• **To do**: Images excluded, repeat each entry below exactly.

+--

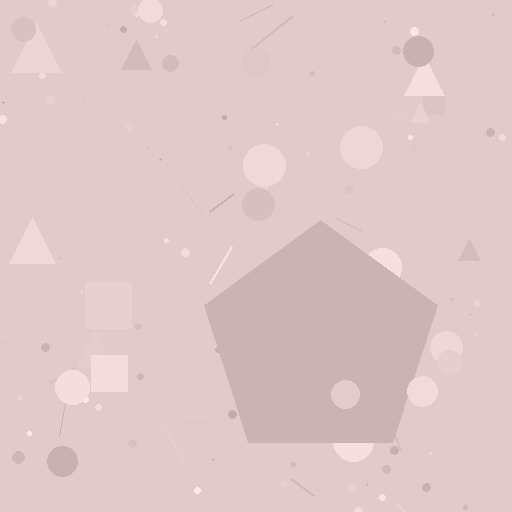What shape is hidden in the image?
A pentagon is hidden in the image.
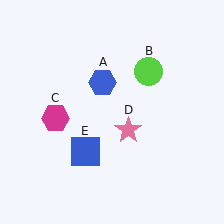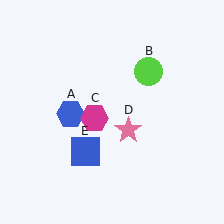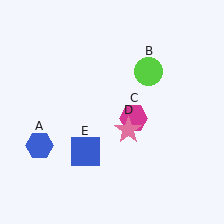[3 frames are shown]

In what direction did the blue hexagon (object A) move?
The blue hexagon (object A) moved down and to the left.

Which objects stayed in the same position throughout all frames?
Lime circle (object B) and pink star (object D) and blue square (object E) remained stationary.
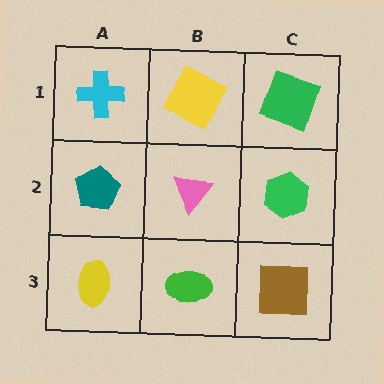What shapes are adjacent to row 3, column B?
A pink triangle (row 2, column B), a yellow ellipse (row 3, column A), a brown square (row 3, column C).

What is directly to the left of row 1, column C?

+--

• **The reply**:
What shape is hidden in the image?
A pentagon is hidden in the image.
[3 frames are shown]

In what direction did the blue hexagon (object A) move?
The blue hexagon (object A) moved down and to the left.

Which objects stayed in the same position throughout all frames?
Lime circle (object B) and pink star (object D) and blue square (object E) remained stationary.
What shapes are adjacent to row 3, column B?
A pink triangle (row 2, column B), a yellow ellipse (row 3, column A), a brown square (row 3, column C).

What is directly to the left of row 1, column C?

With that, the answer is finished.